■ Exercise: Return all entries precisely as they stand, without the images.

■ Material supplied:

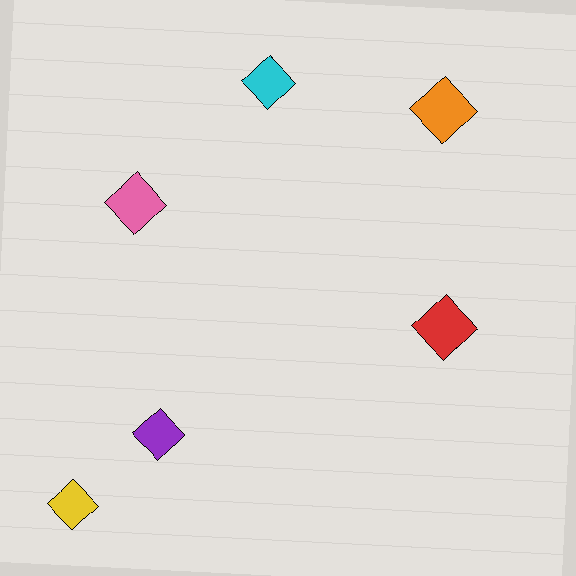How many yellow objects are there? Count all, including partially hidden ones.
There is 1 yellow object.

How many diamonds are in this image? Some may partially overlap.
There are 6 diamonds.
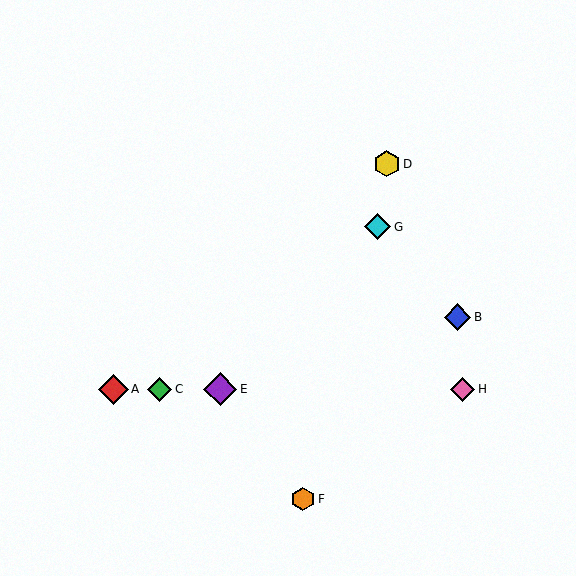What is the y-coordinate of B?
Object B is at y≈317.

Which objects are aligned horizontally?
Objects A, C, E, H are aligned horizontally.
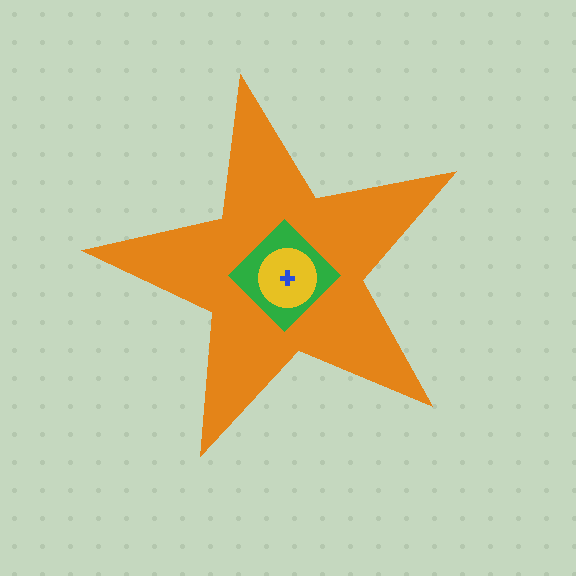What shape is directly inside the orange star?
The green diamond.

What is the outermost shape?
The orange star.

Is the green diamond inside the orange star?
Yes.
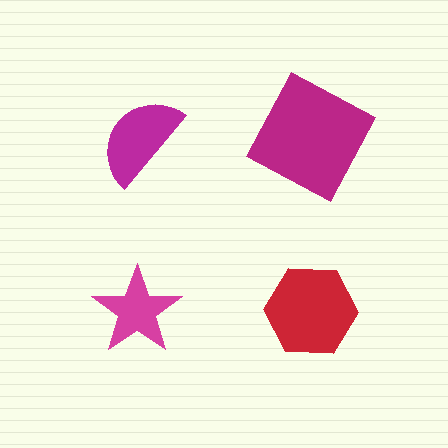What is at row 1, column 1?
A magenta semicircle.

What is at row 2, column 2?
A red hexagon.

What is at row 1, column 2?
A magenta square.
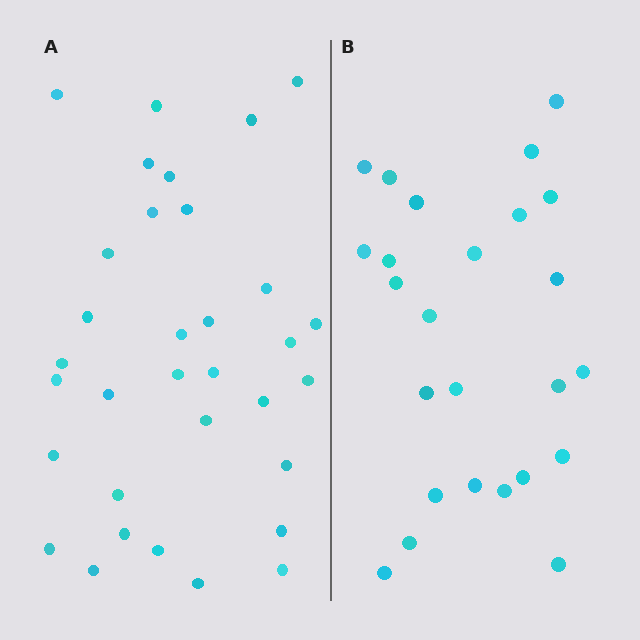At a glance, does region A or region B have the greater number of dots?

■ Result for this exercise:
How many yellow objects are there? Count all, including partially hidden ones.
There is 1 yellow object.

How many diamonds are in this image? Some may partially overlap.
There are 6 diamonds.
What is the y-coordinate of B?
Object B is at y≈317.

Which objects are aligned horizontally?
Objects A, C, E, H are aligned horizontally.
What shape is directly inside the orange star?
The green diamond.

What is the outermost shape?
The orange star.

Is the green diamond inside the orange star?
Yes.
What is at row 1, column 1?
A magenta semicircle.

What is at row 2, column 2?
A red hexagon.

What is at row 1, column 2?
A magenta square.
At a glance, does region A or region B have the greater number of dots?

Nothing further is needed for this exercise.